If a record contains a picture, leave the picture out and copy everything else exactly.
━━━━━ Source information ━━━━━
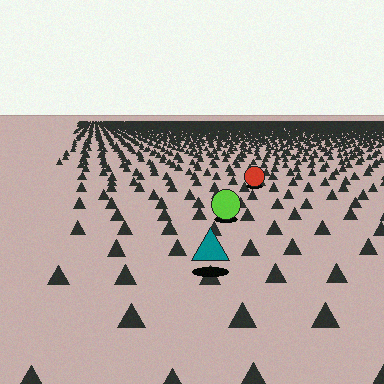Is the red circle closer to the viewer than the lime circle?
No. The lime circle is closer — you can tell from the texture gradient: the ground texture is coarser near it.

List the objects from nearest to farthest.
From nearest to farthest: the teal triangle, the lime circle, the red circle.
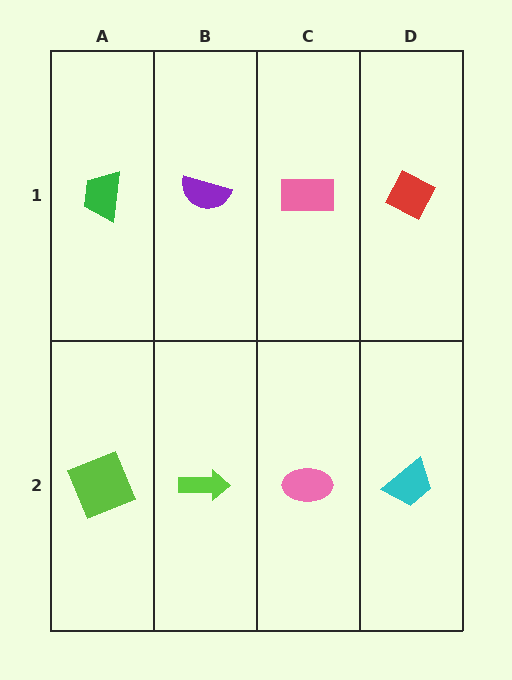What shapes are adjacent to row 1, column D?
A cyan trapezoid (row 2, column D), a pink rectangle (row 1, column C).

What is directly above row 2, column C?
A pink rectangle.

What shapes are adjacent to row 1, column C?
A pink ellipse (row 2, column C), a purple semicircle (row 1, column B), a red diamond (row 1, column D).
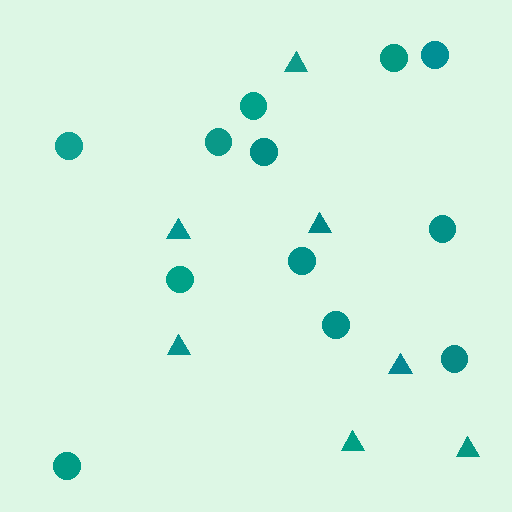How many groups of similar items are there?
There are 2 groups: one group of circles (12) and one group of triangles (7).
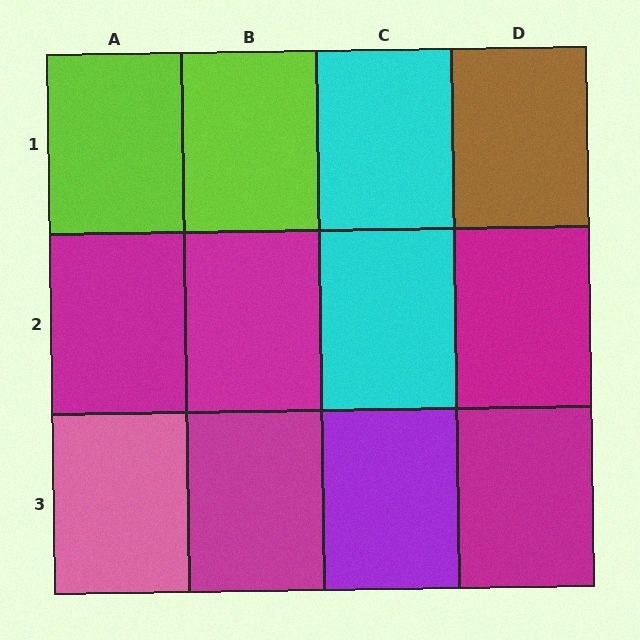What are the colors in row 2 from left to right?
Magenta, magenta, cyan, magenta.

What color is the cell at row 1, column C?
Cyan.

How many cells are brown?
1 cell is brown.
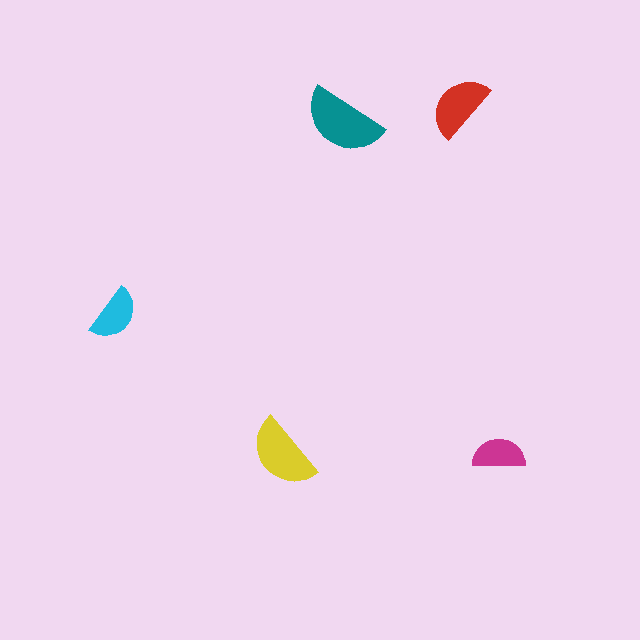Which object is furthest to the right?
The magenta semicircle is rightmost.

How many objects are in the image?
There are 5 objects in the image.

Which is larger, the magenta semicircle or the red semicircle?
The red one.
━━━━━
■ **Finished exercise**:
Is the red circle closer to the viewer than the lime circle?
No. The lime circle is closer — you can tell from the texture gradient: the ground texture is coarser near it.

List the objects from nearest to farthest.
From nearest to farthest: the teal triangle, the lime circle, the red circle.
What shapes are adjacent to row 1, column D?
A cyan trapezoid (row 2, column D), a pink rectangle (row 1, column C).

What is directly above row 2, column C?
A pink rectangle.

What shapes are adjacent to row 1, column C?
A pink ellipse (row 2, column C), a purple semicircle (row 1, column B), a red diamond (row 1, column D).
How many groups of similar items are there?
There are 2 groups: one group of circles (12) and one group of triangles (7).
What are the colors in row 2 from left to right?
Magenta, magenta, cyan, magenta.

What color is the cell at row 1, column C?
Cyan.

How many cells are brown?
1 cell is brown.
Which object is furthest to the right?
The magenta semicircle is rightmost.

How many objects are in the image?
There are 5 objects in the image.

Which is larger, the magenta semicircle or the red semicircle?
The red one.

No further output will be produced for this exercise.